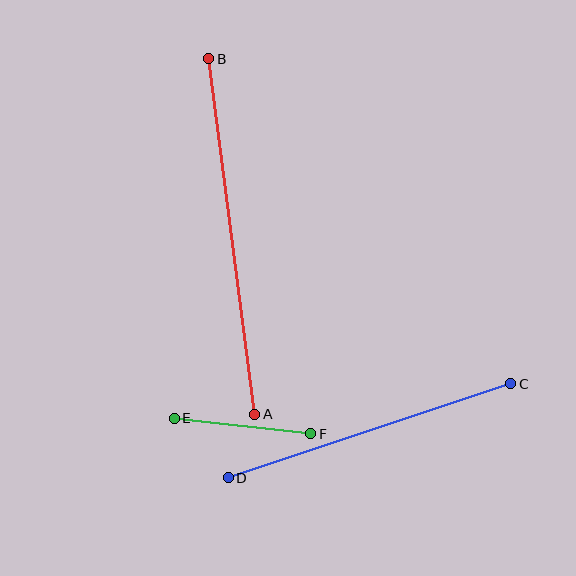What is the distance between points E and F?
The distance is approximately 137 pixels.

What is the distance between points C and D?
The distance is approximately 298 pixels.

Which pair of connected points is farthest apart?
Points A and B are farthest apart.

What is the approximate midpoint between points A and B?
The midpoint is at approximately (232, 237) pixels.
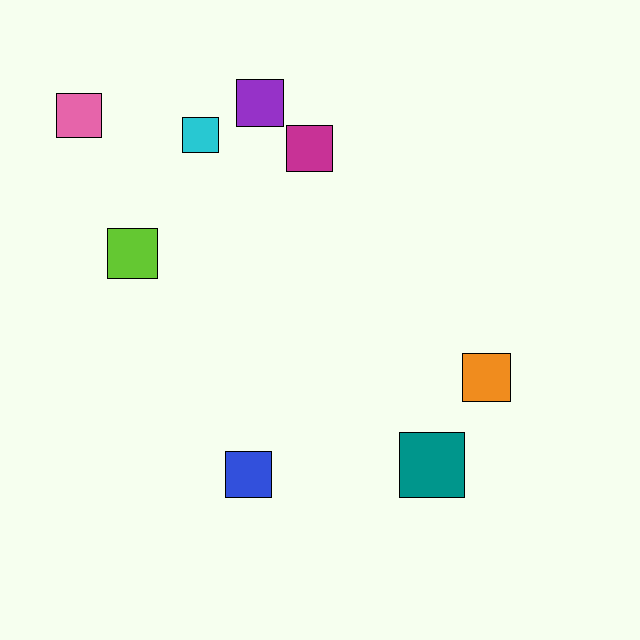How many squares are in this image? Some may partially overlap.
There are 8 squares.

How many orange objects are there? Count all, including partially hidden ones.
There is 1 orange object.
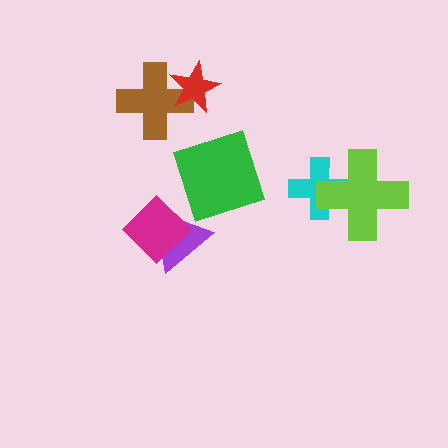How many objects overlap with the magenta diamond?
1 object overlaps with the magenta diamond.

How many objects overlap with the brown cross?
1 object overlaps with the brown cross.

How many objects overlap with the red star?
1 object overlaps with the red star.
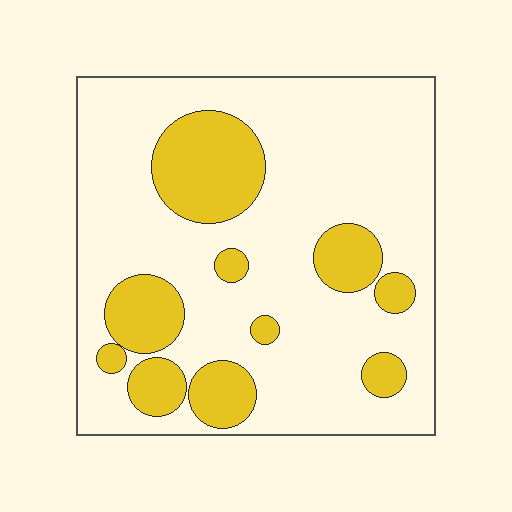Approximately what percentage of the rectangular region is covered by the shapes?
Approximately 25%.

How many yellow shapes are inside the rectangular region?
10.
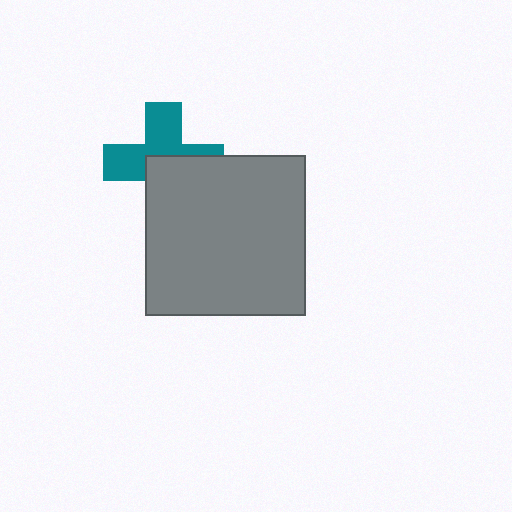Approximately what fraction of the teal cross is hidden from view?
Roughly 47% of the teal cross is hidden behind the gray square.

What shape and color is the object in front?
The object in front is a gray square.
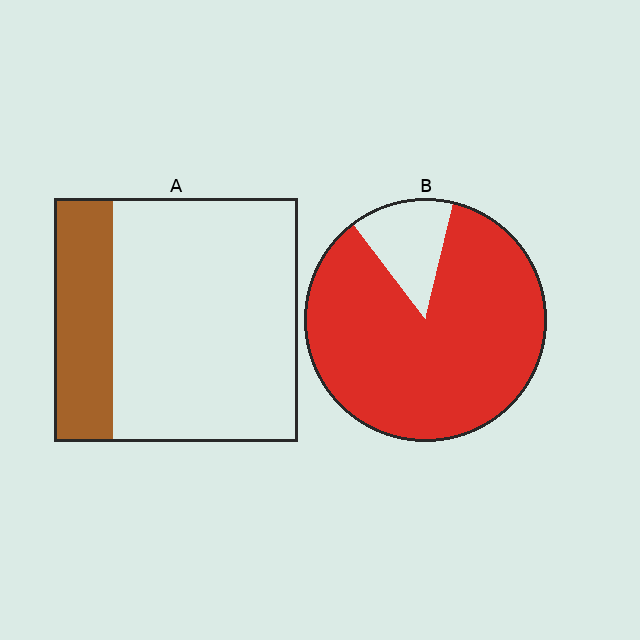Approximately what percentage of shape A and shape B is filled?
A is approximately 25% and B is approximately 85%.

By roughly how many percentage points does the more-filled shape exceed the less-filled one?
By roughly 60 percentage points (B over A).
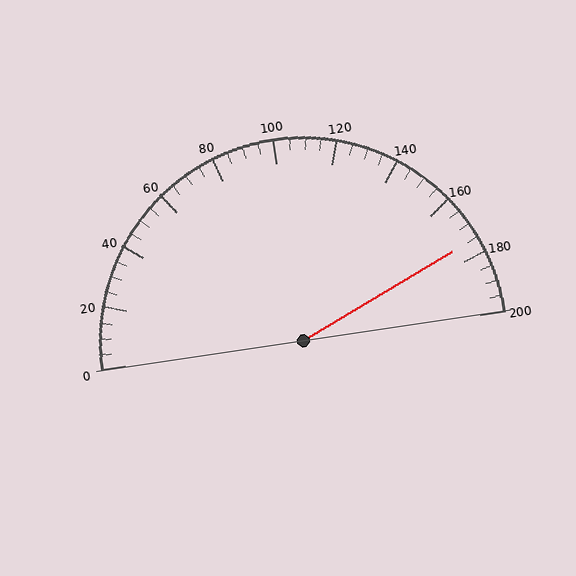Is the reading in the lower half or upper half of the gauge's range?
The reading is in the upper half of the range (0 to 200).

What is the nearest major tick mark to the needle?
The nearest major tick mark is 180.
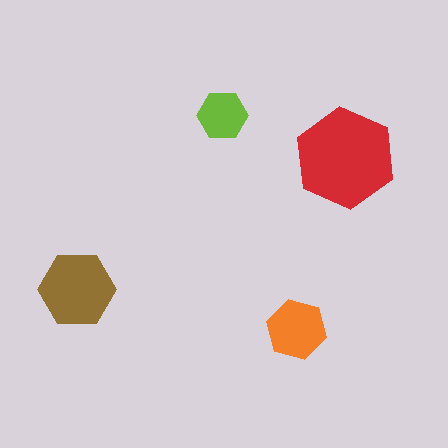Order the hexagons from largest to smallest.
the red one, the brown one, the orange one, the lime one.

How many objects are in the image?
There are 4 objects in the image.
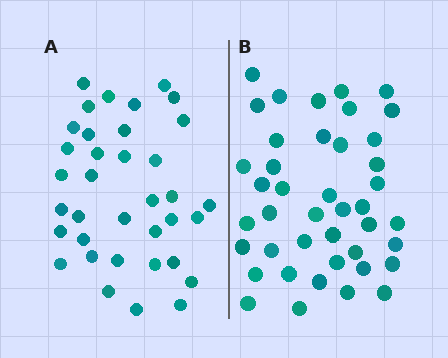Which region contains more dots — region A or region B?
Region B (the right region) has more dots.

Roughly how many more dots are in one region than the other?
Region B has about 6 more dots than region A.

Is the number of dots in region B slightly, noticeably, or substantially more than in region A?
Region B has only slightly more — the two regions are fairly close. The ratio is roughly 1.2 to 1.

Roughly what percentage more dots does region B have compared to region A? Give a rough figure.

=====

> REQUEST
Omit the pictures, and please restate word for word the lines running from the line with "How many orange" to the end of the entries.

> CORRECT ANSWER
How many orange objects are there? Count all, including partially hidden ones.
There is 1 orange object.
How many objects overlap with the magenta diamond?
1 object overlaps with the magenta diamond.

How many objects overlap with the brown cross?
1 object overlaps with the brown cross.

How many objects overlap with the red star?
1 object overlaps with the red star.
Approximately what percentage of the rectangular region is covered by the shapes?
Approximately 25%.

How many yellow shapes are inside the rectangular region?
10.
Approximately what fraction of the teal cross is hidden from view?
Roughly 47% of the teal cross is hidden behind the gray square.

What shape and color is the object in front?
The object in front is a gray square.
Approximately what percentage of shape A and shape B is filled?
A is approximately 25% and B is approximately 85%.

By roughly how many percentage points does the more-filled shape exceed the less-filled one?
By roughly 60 percentage points (B over A).
Is the reading in the lower half or upper half of the gauge's range?
The reading is in the upper half of the range (0 to 200).

What is the nearest major tick mark to the needle?
The nearest major tick mark is 180.
Order the hexagons from largest to smallest.
the red one, the brown one, the orange one, the lime one.

How many objects are in the image?
There are 4 objects in the image.
Which region contains more dots — region A or region B?
Region B (the right region) has more dots.

Roughly how many more dots are in one region than the other?
Region B has about 6 more dots than region A.

Is the number of dots in region B slightly, noticeably, or substantially more than in region A?
Region B has only slightly more — the two regions are fairly close. The ratio is roughly 1.2 to 1.

Roughly what percentage more dots does region B have compared to region A? Give a rough figure.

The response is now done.